──────── Records for this task ────────

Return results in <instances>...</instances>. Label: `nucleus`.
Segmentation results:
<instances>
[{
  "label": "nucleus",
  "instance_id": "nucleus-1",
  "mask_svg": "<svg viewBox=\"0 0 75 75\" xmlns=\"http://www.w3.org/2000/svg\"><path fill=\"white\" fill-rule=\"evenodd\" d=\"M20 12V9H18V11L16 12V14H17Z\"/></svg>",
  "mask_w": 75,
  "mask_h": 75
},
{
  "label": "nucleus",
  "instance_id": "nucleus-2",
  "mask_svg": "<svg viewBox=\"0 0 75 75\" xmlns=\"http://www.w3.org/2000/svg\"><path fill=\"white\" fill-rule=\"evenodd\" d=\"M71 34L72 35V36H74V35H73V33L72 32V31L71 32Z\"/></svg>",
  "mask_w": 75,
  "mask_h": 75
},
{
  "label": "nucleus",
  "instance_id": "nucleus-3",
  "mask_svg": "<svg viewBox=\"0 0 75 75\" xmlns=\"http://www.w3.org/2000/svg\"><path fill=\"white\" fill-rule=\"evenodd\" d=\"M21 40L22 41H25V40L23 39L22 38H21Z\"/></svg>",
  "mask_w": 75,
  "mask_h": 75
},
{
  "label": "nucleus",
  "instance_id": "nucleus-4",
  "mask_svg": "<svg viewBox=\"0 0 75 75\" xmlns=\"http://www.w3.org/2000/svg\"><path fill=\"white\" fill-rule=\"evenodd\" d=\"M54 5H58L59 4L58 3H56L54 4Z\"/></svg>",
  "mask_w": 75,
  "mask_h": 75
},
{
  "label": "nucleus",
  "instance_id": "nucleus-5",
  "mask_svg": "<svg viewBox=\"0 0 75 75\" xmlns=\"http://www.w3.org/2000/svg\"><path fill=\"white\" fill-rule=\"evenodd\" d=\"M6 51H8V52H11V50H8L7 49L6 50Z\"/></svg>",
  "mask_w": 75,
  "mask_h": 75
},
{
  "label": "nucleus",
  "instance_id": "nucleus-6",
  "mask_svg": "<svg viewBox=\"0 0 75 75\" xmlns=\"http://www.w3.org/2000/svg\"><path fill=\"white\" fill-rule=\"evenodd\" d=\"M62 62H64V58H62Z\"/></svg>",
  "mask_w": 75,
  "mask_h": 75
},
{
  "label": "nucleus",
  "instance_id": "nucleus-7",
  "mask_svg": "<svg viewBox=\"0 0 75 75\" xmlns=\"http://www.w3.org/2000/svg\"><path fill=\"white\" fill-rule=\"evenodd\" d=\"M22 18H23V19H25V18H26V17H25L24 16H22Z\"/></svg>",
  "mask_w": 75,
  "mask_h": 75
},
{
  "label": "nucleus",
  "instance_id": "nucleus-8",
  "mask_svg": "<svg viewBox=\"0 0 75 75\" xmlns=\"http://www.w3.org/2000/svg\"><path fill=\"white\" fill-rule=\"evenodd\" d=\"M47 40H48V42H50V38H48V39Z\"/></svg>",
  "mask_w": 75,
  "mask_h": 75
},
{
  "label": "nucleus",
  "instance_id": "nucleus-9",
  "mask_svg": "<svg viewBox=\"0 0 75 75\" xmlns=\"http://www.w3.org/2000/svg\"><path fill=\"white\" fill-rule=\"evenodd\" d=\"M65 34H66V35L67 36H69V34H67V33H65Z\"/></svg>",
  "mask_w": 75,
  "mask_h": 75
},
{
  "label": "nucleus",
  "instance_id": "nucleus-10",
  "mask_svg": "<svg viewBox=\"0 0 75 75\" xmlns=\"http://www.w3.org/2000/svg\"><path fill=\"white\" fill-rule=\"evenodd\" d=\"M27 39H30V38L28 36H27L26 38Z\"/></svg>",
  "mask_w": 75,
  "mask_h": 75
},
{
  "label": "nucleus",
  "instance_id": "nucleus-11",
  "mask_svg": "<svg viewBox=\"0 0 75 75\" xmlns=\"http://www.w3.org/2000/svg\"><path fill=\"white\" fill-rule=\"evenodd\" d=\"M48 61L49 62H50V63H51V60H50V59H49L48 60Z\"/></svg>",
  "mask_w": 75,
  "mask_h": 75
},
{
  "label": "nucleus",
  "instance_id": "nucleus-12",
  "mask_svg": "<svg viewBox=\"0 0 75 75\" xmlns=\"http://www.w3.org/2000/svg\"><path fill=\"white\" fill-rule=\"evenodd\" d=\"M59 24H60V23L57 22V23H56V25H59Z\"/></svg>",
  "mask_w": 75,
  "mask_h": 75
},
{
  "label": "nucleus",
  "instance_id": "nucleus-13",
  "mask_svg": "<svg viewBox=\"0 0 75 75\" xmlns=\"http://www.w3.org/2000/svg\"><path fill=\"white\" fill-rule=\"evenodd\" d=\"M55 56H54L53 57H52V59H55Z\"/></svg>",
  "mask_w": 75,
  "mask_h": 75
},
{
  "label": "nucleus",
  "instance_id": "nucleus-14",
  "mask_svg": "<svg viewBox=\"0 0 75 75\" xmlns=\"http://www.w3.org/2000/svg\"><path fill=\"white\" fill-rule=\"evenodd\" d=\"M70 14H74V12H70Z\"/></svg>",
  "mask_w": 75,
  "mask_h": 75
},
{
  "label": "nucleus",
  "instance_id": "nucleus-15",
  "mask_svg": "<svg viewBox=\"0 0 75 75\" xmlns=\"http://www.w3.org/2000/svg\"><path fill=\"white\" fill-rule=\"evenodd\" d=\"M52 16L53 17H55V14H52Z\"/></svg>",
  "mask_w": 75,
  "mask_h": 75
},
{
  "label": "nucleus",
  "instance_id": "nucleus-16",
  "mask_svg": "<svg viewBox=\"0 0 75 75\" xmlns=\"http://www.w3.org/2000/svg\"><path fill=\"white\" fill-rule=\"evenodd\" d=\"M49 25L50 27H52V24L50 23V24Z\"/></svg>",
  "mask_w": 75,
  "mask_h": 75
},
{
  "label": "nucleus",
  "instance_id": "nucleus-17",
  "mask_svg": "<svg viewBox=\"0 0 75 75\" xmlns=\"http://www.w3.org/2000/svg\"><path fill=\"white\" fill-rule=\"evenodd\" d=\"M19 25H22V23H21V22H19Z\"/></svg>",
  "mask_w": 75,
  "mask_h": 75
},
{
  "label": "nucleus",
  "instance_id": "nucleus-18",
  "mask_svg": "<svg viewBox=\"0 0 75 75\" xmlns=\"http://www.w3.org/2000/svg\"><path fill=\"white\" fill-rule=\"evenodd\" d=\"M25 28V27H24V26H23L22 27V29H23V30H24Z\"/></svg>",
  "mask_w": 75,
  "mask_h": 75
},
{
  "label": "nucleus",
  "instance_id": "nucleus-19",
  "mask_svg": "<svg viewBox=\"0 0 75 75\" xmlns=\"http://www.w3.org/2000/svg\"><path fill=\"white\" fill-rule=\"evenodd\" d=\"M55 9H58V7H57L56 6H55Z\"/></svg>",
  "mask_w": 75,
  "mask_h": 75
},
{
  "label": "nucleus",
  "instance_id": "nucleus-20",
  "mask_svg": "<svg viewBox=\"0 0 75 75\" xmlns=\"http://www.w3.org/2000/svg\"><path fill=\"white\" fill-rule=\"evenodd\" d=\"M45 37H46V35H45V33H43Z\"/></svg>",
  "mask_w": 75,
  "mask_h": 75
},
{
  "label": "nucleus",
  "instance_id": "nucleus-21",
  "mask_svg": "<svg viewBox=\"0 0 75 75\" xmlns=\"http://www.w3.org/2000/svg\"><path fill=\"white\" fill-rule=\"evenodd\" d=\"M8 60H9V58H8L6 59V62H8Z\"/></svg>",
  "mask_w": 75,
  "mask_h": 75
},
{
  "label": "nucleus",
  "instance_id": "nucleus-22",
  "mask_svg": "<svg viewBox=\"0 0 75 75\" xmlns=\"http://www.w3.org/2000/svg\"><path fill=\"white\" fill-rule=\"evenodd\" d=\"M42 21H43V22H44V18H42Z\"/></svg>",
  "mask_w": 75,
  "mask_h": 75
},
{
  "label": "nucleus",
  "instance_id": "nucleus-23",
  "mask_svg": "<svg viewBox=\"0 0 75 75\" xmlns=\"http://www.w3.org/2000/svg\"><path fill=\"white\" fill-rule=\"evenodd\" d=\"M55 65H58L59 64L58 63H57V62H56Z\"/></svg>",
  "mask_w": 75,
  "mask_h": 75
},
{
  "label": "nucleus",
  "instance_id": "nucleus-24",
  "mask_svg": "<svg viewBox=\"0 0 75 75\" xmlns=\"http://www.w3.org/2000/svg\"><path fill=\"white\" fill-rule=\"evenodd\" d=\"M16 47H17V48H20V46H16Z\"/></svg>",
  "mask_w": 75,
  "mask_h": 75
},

────────

List each line of the items above that contains the string "instances", counting only matches with the same case.

Return results in <instances>...</instances>. Label: `nucleus`.
<instances>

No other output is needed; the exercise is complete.